Material provided
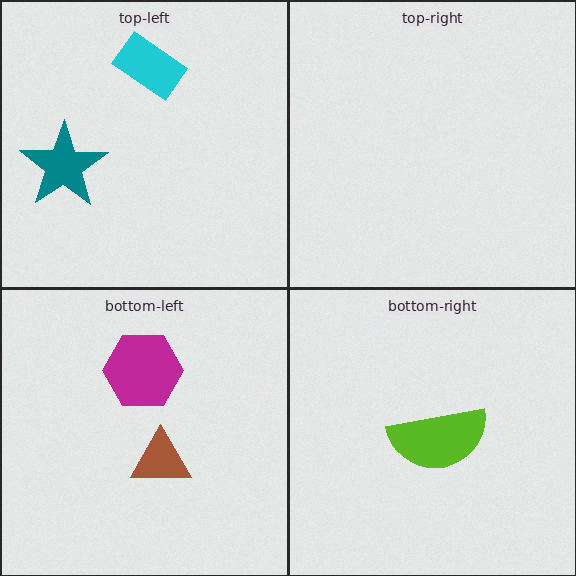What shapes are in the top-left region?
The teal star, the cyan rectangle.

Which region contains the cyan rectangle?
The top-left region.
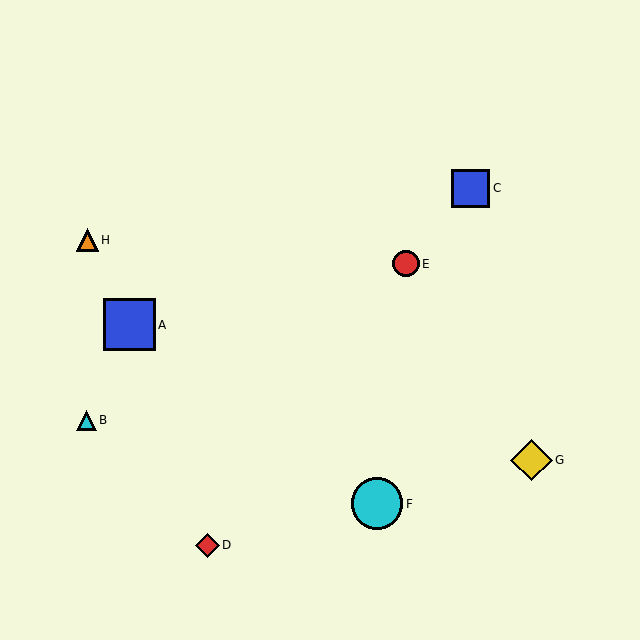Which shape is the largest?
The blue square (labeled A) is the largest.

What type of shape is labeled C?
Shape C is a blue square.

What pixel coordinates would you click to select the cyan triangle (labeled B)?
Click at (86, 420) to select the cyan triangle B.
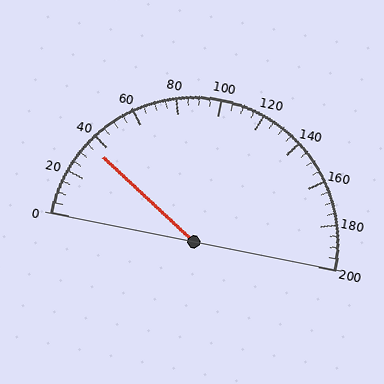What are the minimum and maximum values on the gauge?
The gauge ranges from 0 to 200.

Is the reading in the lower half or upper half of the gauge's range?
The reading is in the lower half of the range (0 to 200).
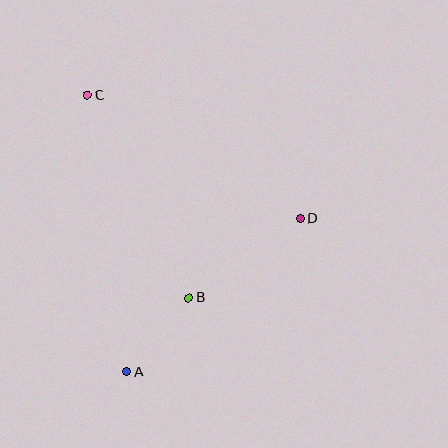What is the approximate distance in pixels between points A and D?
The distance between A and D is approximately 232 pixels.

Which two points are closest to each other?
Points A and B are closest to each other.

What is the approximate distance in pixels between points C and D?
The distance between C and D is approximately 246 pixels.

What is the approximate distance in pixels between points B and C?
The distance between B and C is approximately 227 pixels.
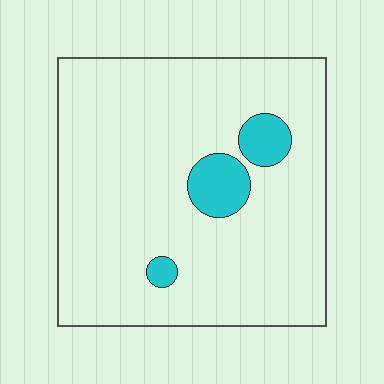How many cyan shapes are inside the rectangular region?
3.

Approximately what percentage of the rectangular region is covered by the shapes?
Approximately 10%.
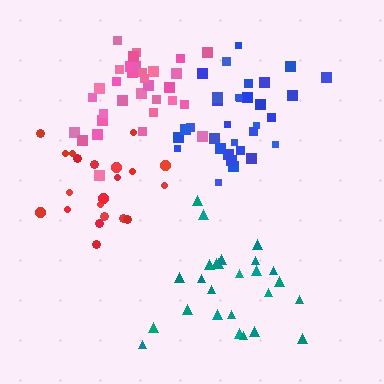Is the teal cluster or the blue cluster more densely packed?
Blue.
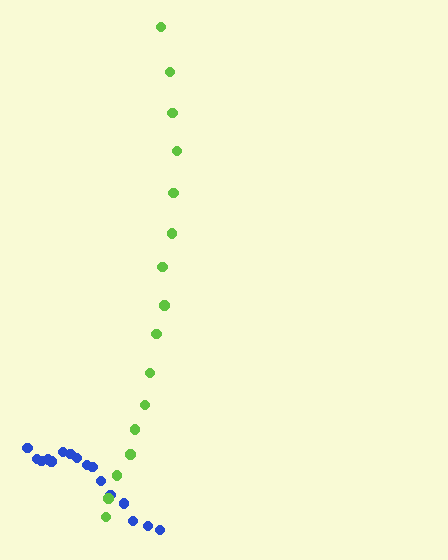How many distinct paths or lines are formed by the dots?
There are 2 distinct paths.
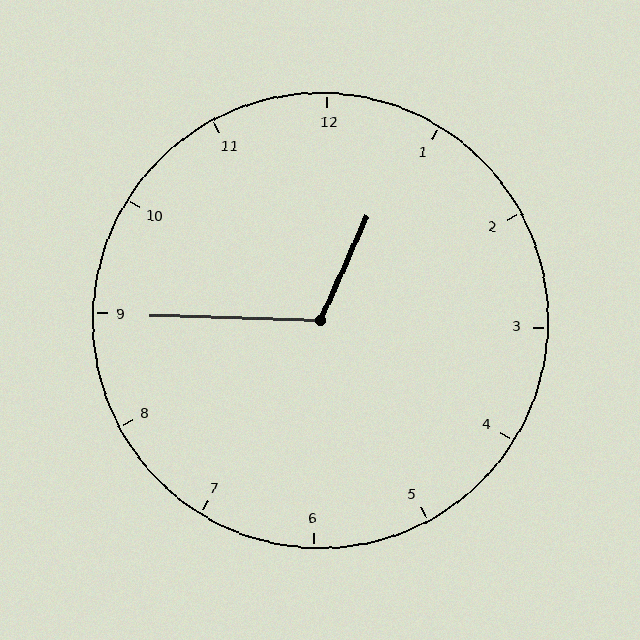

Objective
Repeat exactly the lines from the one holding "What is the approximate distance in pixels between points C" through the last line of the entries, both included; the pictures do not belong in the copy.

Answer to this exercise
What is the approximate distance in pixels between points C and D?
The distance between C and D is approximately 246 pixels.

What is the approximate distance in pixels between points B and C?
The distance between B and C is approximately 227 pixels.
How many cyan shapes are inside the rectangular region?
3.

Approximately what percentage of the rectangular region is covered by the shapes?
Approximately 10%.
Is the teal cluster or the blue cluster more densely packed?
Blue.
How many distinct paths or lines are formed by the dots?
There are 2 distinct paths.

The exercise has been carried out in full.